Questions on rendered shapes:

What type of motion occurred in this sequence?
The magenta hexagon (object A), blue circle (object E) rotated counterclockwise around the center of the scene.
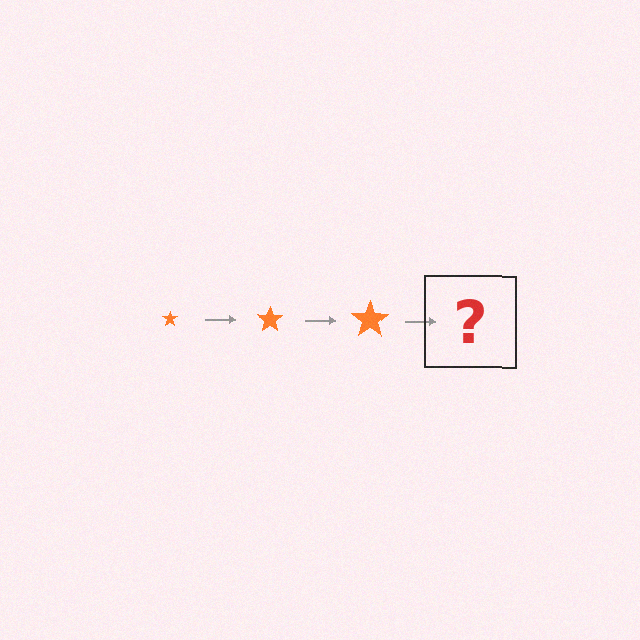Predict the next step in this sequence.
The next step is an orange star, larger than the previous one.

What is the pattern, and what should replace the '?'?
The pattern is that the star gets progressively larger each step. The '?' should be an orange star, larger than the previous one.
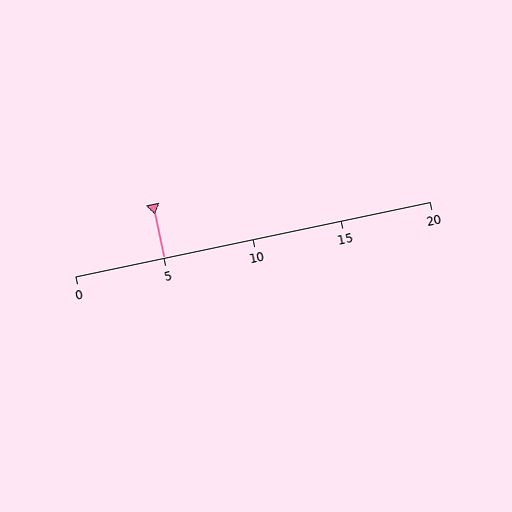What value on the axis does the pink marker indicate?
The marker indicates approximately 5.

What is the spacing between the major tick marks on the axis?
The major ticks are spaced 5 apart.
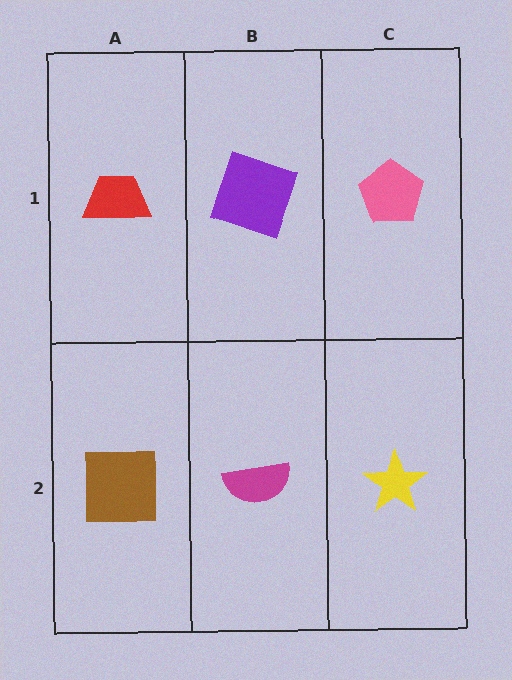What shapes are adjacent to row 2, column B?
A purple square (row 1, column B), a brown square (row 2, column A), a yellow star (row 2, column C).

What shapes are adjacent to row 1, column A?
A brown square (row 2, column A), a purple square (row 1, column B).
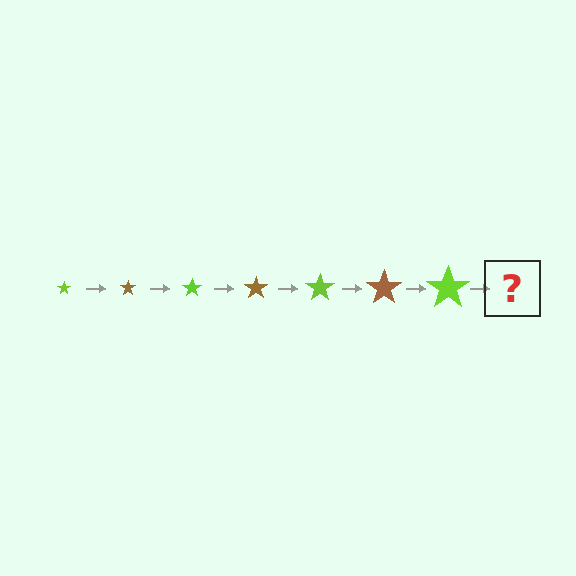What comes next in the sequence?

[What you are asked to do] Write the material out again exactly as it appears, dropping the pictures.

[Response]
What type of motion occurred in this sequence?
The magenta hexagon (object A), blue circle (object E) rotated counterclockwise around the center of the scene.
Predict the next step in this sequence.
The next step is an orange star, larger than the previous one.

What is the pattern, and what should replace the '?'?
The pattern is that the star gets progressively larger each step. The '?' should be an orange star, larger than the previous one.
What value on the axis does the pink marker indicate?
The marker indicates approximately 5.

What is the spacing between the major tick marks on the axis?
The major ticks are spaced 5 apart.
What shapes are adjacent to row 2, column B?
A purple square (row 1, column B), a brown square (row 2, column A), a yellow star (row 2, column C).

What shapes are adjacent to row 1, column A?
A brown square (row 2, column A), a purple square (row 1, column B).
What comes next in the sequence?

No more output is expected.